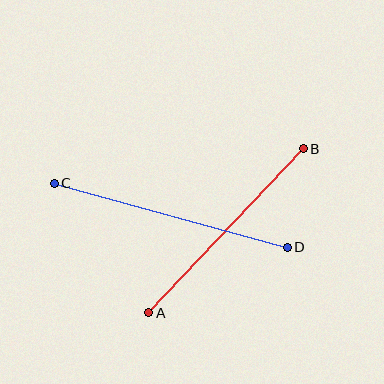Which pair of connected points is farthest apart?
Points C and D are farthest apart.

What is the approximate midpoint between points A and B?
The midpoint is at approximately (226, 231) pixels.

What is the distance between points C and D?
The distance is approximately 241 pixels.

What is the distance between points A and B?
The distance is approximately 225 pixels.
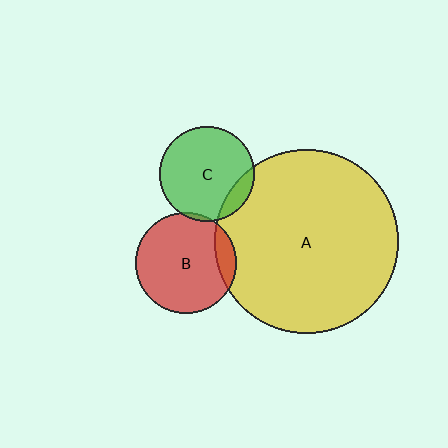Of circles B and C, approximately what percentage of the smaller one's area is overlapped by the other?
Approximately 5%.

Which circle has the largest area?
Circle A (yellow).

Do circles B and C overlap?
Yes.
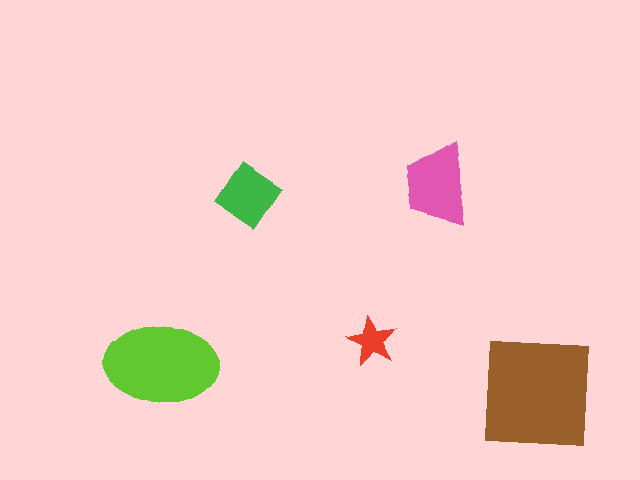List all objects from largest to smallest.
The brown square, the lime ellipse, the pink trapezoid, the green diamond, the red star.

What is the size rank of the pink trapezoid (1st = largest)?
3rd.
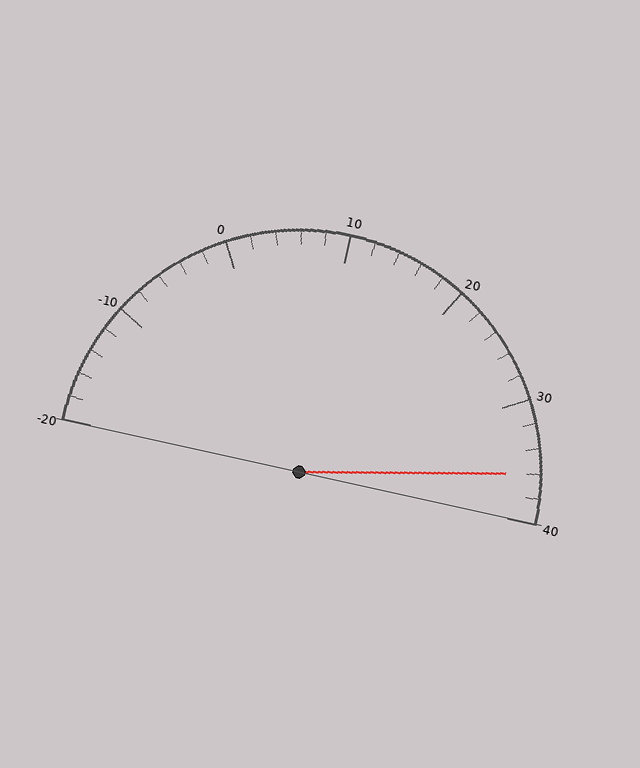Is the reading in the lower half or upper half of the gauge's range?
The reading is in the upper half of the range (-20 to 40).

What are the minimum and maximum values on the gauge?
The gauge ranges from -20 to 40.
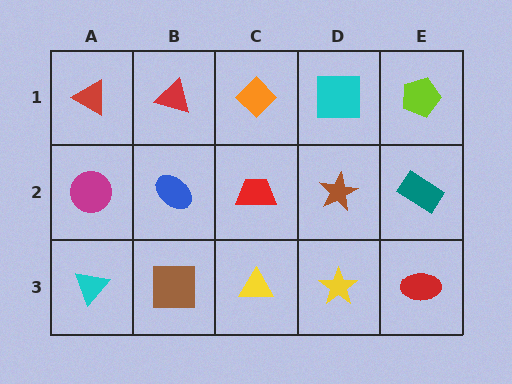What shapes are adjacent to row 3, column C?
A red trapezoid (row 2, column C), a brown square (row 3, column B), a yellow star (row 3, column D).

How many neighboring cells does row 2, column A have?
3.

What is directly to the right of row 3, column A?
A brown square.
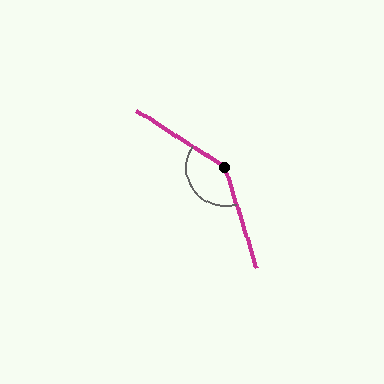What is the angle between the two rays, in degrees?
Approximately 140 degrees.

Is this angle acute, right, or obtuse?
It is obtuse.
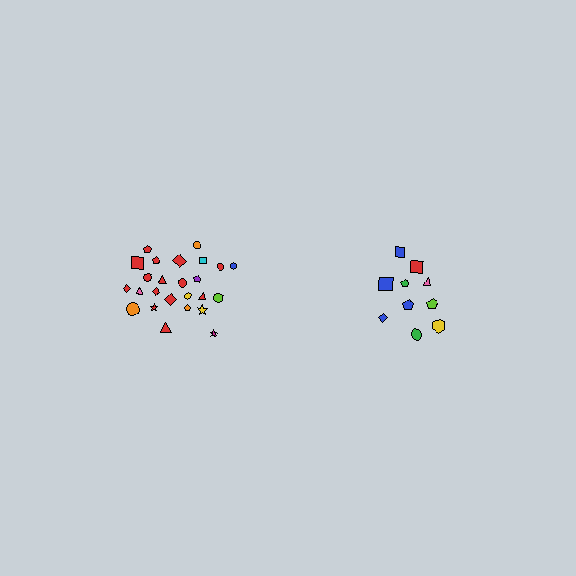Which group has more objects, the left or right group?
The left group.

•••••

Everything in the records must be transcribed exactly, except the pictures, which are left out.

Which pair of connected points is farthest apart?
Points C and D are farthest apart.

What is the approximate midpoint between points A and B?
The midpoint is at approximately (226, 231) pixels.

What is the distance between points C and D?
The distance is approximately 241 pixels.

What is the distance between points A and B?
The distance is approximately 225 pixels.
Of circles B and C, approximately what percentage of the smaller one's area is overlapped by the other?
Approximately 5%.

Which circle has the largest area?
Circle A (yellow).

Do circles B and C overlap?
Yes.
List all objects from largest to smallest.
The brown square, the lime ellipse, the pink trapezoid, the green diamond, the red star.

What is the size rank of the pink trapezoid (1st = largest)?
3rd.
Is the reading in the lower half or upper half of the gauge's range?
The reading is in the upper half of the range (-20 to 40).

What are the minimum and maximum values on the gauge?
The gauge ranges from -20 to 40.
What shapes are adjacent to row 3, column C?
A red trapezoid (row 2, column C), a brown square (row 3, column B), a yellow star (row 3, column D).

How many neighboring cells does row 2, column A have?
3.

What is directly to the right of row 3, column A?
A brown square.
What is the angle between the two rays, in degrees?
Approximately 140 degrees.

Is this angle acute, right, or obtuse?
It is obtuse.
Which group has more objects, the left or right group?
The left group.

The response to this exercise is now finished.